[Given data]

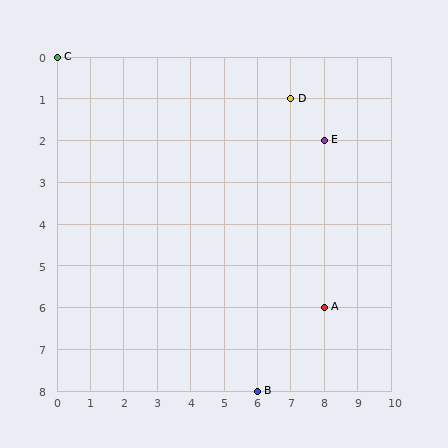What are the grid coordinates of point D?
Point D is at grid coordinates (7, 1).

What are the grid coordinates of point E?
Point E is at grid coordinates (8, 2).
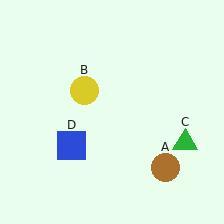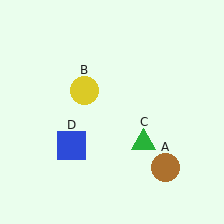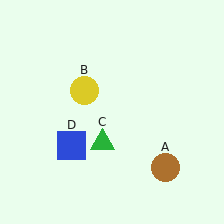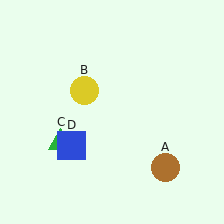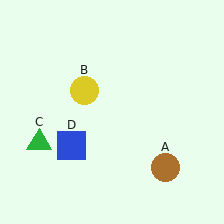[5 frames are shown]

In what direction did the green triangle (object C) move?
The green triangle (object C) moved left.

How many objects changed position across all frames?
1 object changed position: green triangle (object C).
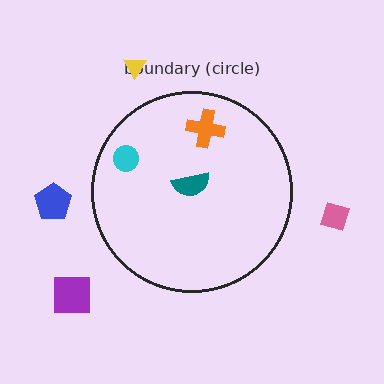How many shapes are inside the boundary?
3 inside, 4 outside.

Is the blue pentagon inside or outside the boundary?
Outside.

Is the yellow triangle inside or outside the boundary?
Outside.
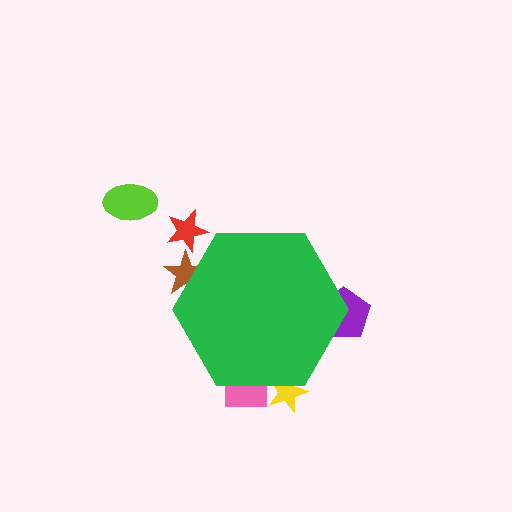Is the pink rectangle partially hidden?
Yes, the pink rectangle is partially hidden behind the green hexagon.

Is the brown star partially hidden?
Yes, the brown star is partially hidden behind the green hexagon.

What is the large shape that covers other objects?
A green hexagon.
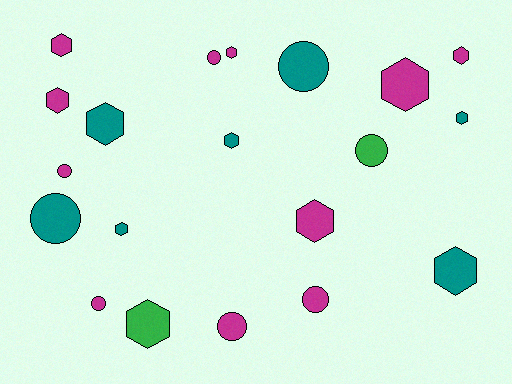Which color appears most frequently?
Magenta, with 11 objects.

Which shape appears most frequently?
Hexagon, with 12 objects.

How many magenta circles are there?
There are 5 magenta circles.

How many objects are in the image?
There are 20 objects.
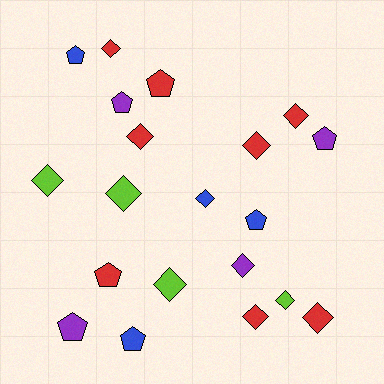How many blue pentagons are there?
There are 3 blue pentagons.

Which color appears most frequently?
Red, with 8 objects.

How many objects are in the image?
There are 20 objects.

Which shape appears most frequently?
Diamond, with 12 objects.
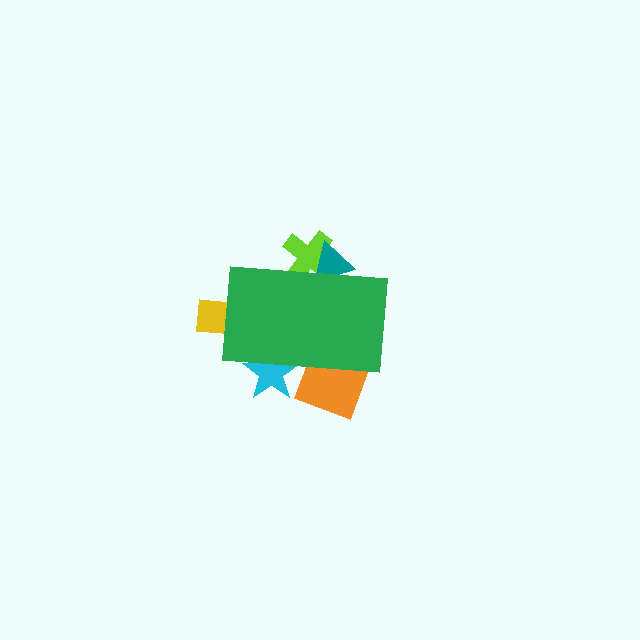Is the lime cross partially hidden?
Yes, the lime cross is partially hidden behind the green rectangle.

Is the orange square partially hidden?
Yes, the orange square is partially hidden behind the green rectangle.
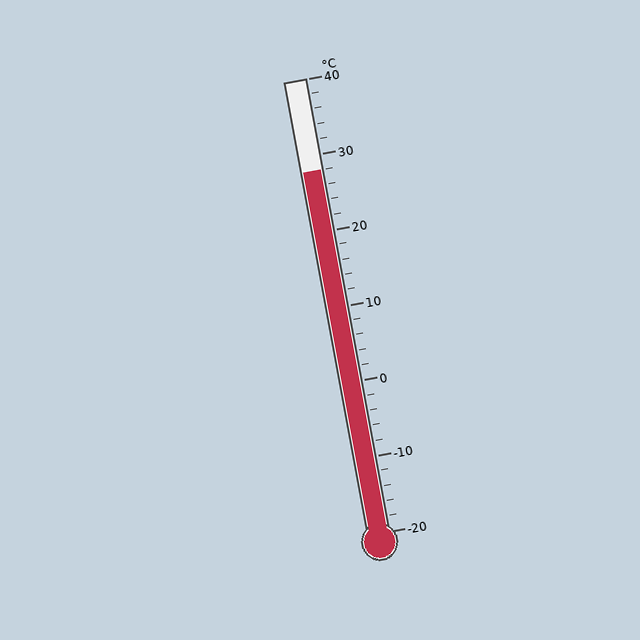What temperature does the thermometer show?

[Exercise objective]
Give back, word for word, the lines from the line that contains "Is the lime cross partially hidden?" through the last line of the records, with no pictures and nothing else.

[The output]
Is the lime cross partially hidden?
Yes, the lime cross is partially hidden behind the green rectangle.

Is the orange square partially hidden?
Yes, the orange square is partially hidden behind the green rectangle.
What temperature does the thermometer show?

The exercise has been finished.